All of the material below is to be restated word for word, apart from the pictures.

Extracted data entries
########################################

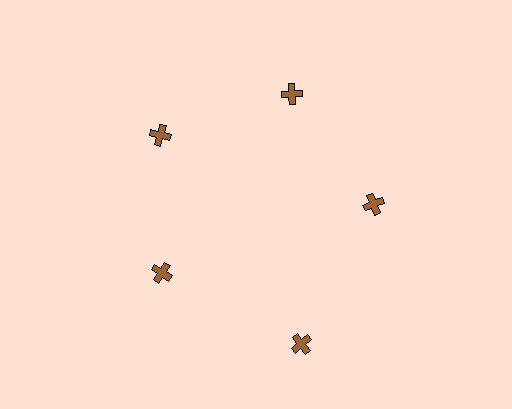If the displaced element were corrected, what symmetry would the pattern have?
It would have 5-fold rotational symmetry — the pattern would map onto itself every 72 degrees.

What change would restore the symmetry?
The symmetry would be restored by moving it inward, back onto the ring so that all 5 crosses sit at equal angles and equal distance from the center.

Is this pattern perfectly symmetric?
No. The 5 brown crosses are arranged in a ring, but one element near the 5 o'clock position is pushed outward from the center, breaking the 5-fold rotational symmetry.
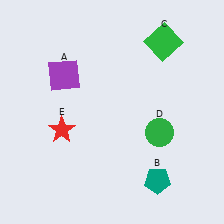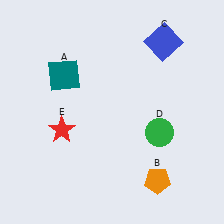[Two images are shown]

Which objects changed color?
A changed from purple to teal. B changed from teal to orange. C changed from green to blue.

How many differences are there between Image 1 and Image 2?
There are 3 differences between the two images.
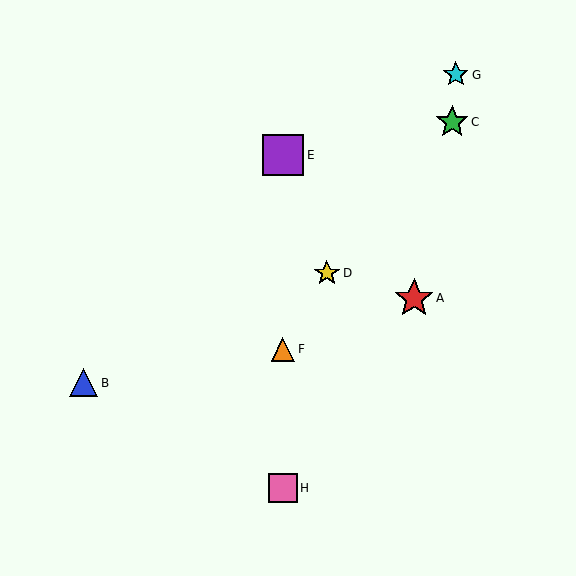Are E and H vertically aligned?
Yes, both are at x≈283.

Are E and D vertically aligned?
No, E is at x≈283 and D is at x≈327.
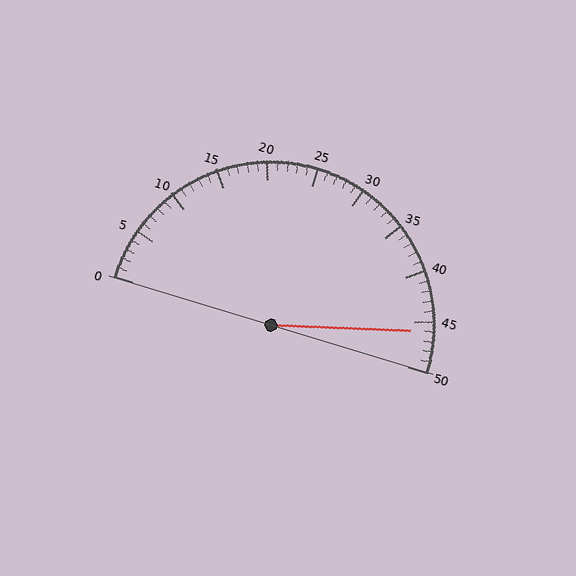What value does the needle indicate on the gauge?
The needle indicates approximately 46.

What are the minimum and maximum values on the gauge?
The gauge ranges from 0 to 50.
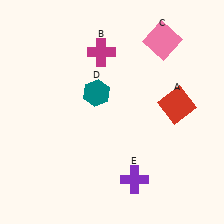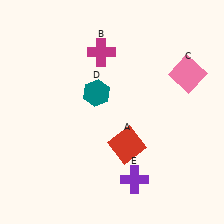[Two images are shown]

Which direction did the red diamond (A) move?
The red diamond (A) moved down and to the left.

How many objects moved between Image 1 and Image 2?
2 objects moved between the two images.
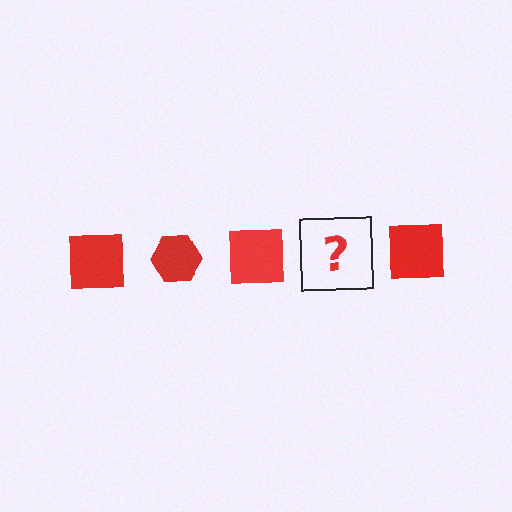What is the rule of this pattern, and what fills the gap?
The rule is that the pattern cycles through square, hexagon shapes in red. The gap should be filled with a red hexagon.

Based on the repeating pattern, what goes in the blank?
The blank should be a red hexagon.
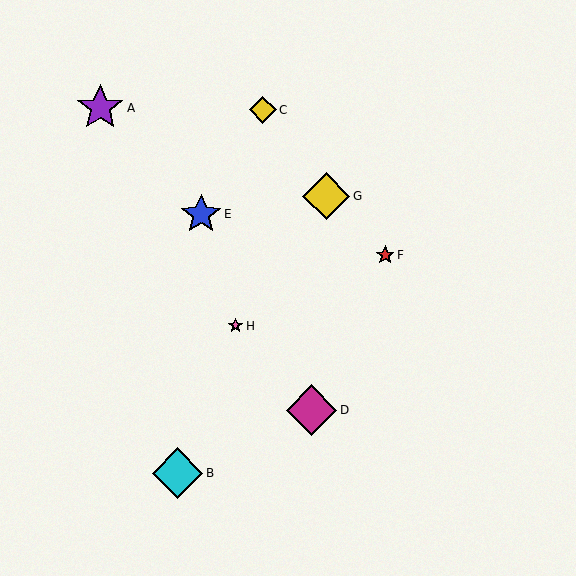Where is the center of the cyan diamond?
The center of the cyan diamond is at (178, 473).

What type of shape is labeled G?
Shape G is a yellow diamond.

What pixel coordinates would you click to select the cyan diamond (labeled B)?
Click at (178, 473) to select the cyan diamond B.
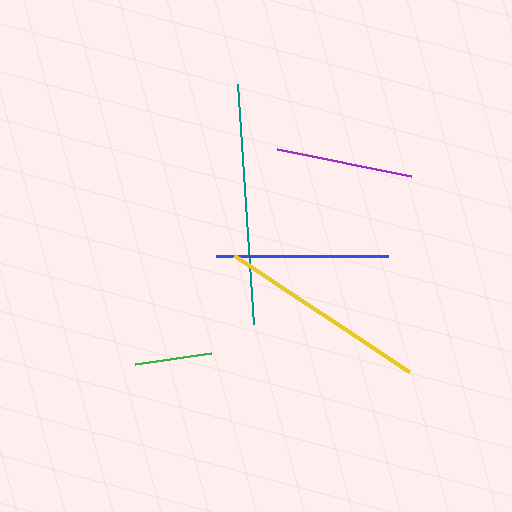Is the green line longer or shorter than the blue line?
The blue line is longer than the green line.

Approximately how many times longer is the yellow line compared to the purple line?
The yellow line is approximately 1.5 times the length of the purple line.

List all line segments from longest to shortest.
From longest to shortest: teal, yellow, blue, purple, green.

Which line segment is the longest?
The teal line is the longest at approximately 240 pixels.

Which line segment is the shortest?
The green line is the shortest at approximately 77 pixels.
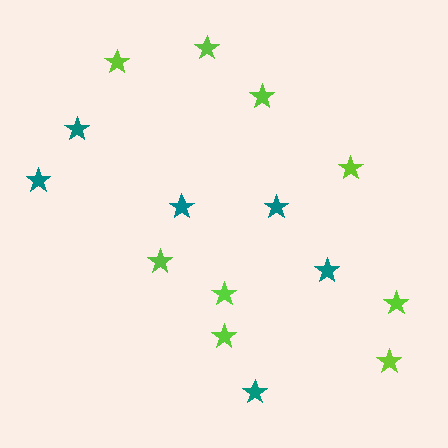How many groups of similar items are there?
There are 2 groups: one group of lime stars (9) and one group of teal stars (6).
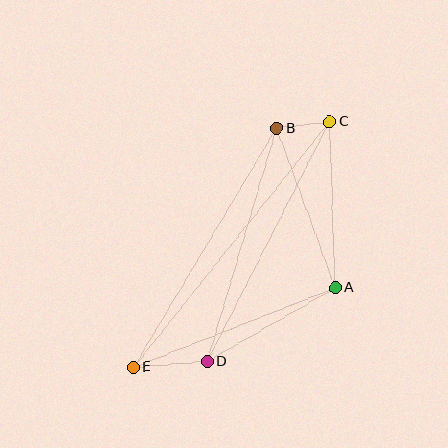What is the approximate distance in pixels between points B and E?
The distance between B and E is approximately 279 pixels.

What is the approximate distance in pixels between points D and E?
The distance between D and E is approximately 74 pixels.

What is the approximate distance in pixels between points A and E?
The distance between A and E is approximately 217 pixels.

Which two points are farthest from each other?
Points C and E are farthest from each other.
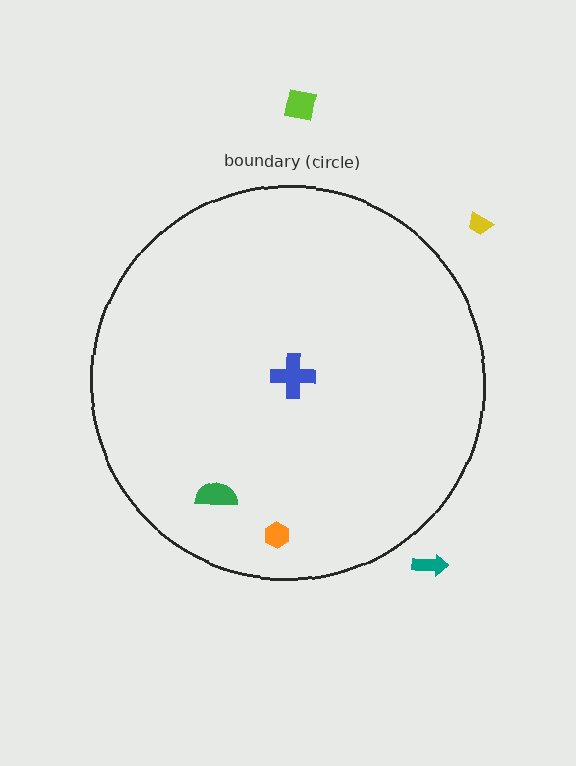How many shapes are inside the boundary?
3 inside, 3 outside.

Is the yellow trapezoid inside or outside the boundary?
Outside.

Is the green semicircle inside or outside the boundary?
Inside.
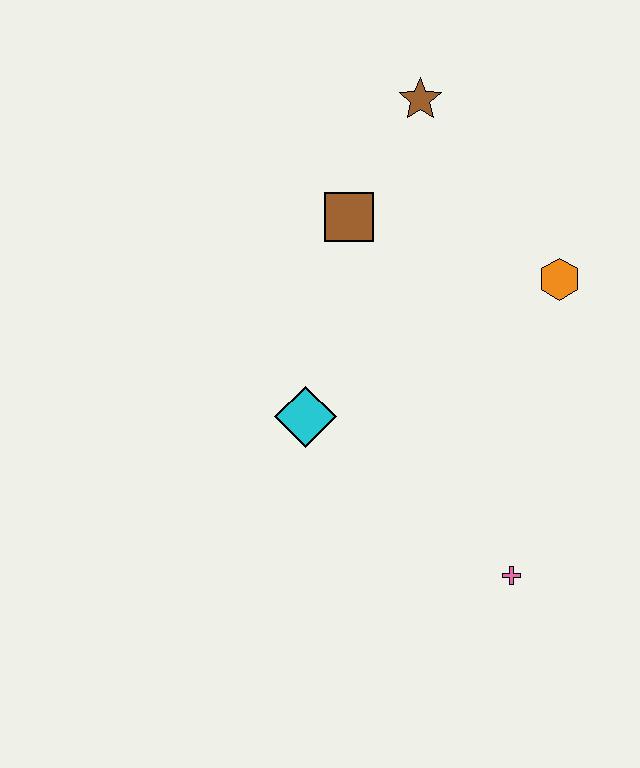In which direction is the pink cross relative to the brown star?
The pink cross is below the brown star.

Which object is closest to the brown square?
The brown star is closest to the brown square.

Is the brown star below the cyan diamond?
No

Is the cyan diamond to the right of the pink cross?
No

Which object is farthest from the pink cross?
The brown star is farthest from the pink cross.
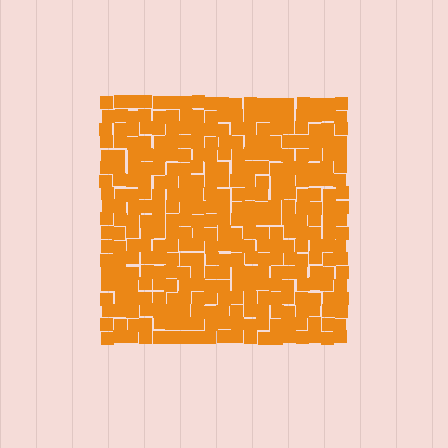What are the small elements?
The small elements are squares.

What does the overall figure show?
The overall figure shows a square.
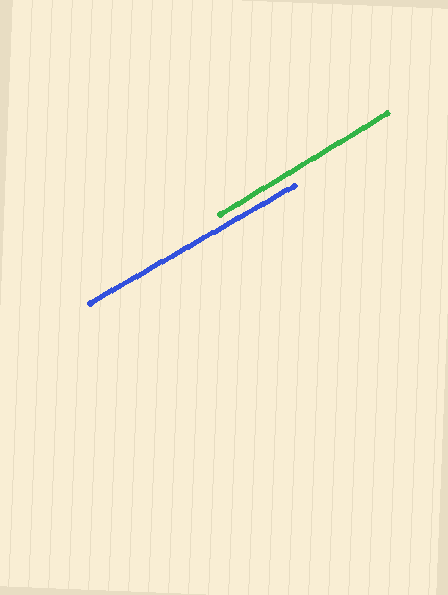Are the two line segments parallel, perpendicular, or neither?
Parallel — their directions differ by only 1.2°.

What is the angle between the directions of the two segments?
Approximately 1 degree.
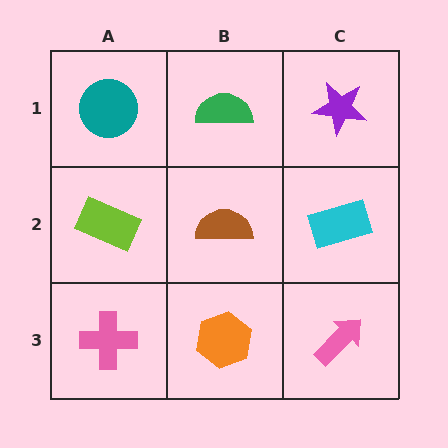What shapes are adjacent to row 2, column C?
A purple star (row 1, column C), a pink arrow (row 3, column C), a brown semicircle (row 2, column B).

########################################

> CORRECT RESPONSE:
If the displaced element were corrected, what symmetry would the pattern have?
It would have 5-fold rotational symmetry — the pattern would map onto itself every 72 degrees.

What change would restore the symmetry?
The symmetry would be restored by moving it inward, back onto the ring so that all 5 crosses sit at equal angles and equal distance from the center.

Is this pattern perfectly symmetric?
No. The 5 brown crosses are arranged in a ring, but one element near the 5 o'clock position is pushed outward from the center, breaking the 5-fold rotational symmetry.
[Two images are shown]

Which objects changed color?
A changed from purple to teal. B changed from teal to orange. C changed from green to blue.

How many differences are there between Image 1 and Image 2?
There are 3 differences between the two images.
Are E and H vertically aligned?
Yes, both are at x≈283.

Are E and D vertically aligned?
No, E is at x≈283 and D is at x≈327.
What value does the needle indicate on the gauge?
The needle indicates approximately 46.

What are the minimum and maximum values on the gauge?
The gauge ranges from 0 to 50.
[Two images are shown]

Which direction did the red diamond (A) move?
The red diamond (A) moved down and to the left.

How many objects moved between Image 1 and Image 2?
2 objects moved between the two images.
What is the rule of this pattern, and what fills the gap?
The rule is that the pattern cycles through square, hexagon shapes in red. The gap should be filled with a red hexagon.

Based on the repeating pattern, what goes in the blank?
The blank should be a red hexagon.
Where is the center of the cyan diamond?
The center of the cyan diamond is at (178, 473).

What type of shape is labeled G?
Shape G is a yellow diamond.

What pixel coordinates would you click to select the cyan diamond (labeled B)?
Click at (178, 473) to select the cyan diamond B.
Is the green line longer or shorter than the blue line?
The blue line is longer than the green line.

Approximately how many times longer is the yellow line compared to the purple line?
The yellow line is approximately 1.5 times the length of the purple line.

List all line segments from longest to shortest.
From longest to shortest: teal, yellow, blue, purple, green.

Which line segment is the longest?
The teal line is the longest at approximately 240 pixels.

Which line segment is the shortest?
The green line is the shortest at approximately 77 pixels.
How many groups of similar items are there?
There are 2 groups: one group of lime stars (9) and one group of teal stars (6).
What is the approximate distance in pixels between points B and E?
The distance between B and E is approximately 279 pixels.

What is the approximate distance in pixels between points D and E?
The distance between D and E is approximately 74 pixels.

What is the approximate distance in pixels between points A and E?
The distance between A and E is approximately 217 pixels.

Which two points are farthest from each other?
Points C and E are farthest from each other.
How many shapes are inside the boundary?
3 inside, 3 outside.

Is the yellow trapezoid inside or outside the boundary?
Outside.

Is the green semicircle inside or outside the boundary?
Inside.
In which direction is the pink cross relative to the brown star?
The pink cross is below the brown star.

Which object is closest to the brown square?
The brown star is closest to the brown square.

Is the brown star below the cyan diamond?
No

Is the cyan diamond to the right of the pink cross?
No

Which object is farthest from the pink cross?
The brown star is farthest from the pink cross.
What are the small elements?
The small elements are squares.

What does the overall figure show?
The overall figure shows a square.
Are the two line segments parallel, perpendicular, or neither?
Parallel — their directions differ by only 1.2°.

What is the angle between the directions of the two segments?
Approximately 1 degree.
What shapes are adjacent to row 2, column C?
A purple star (row 1, column C), a pink arrow (row 3, column C), a brown semicircle (row 2, column B).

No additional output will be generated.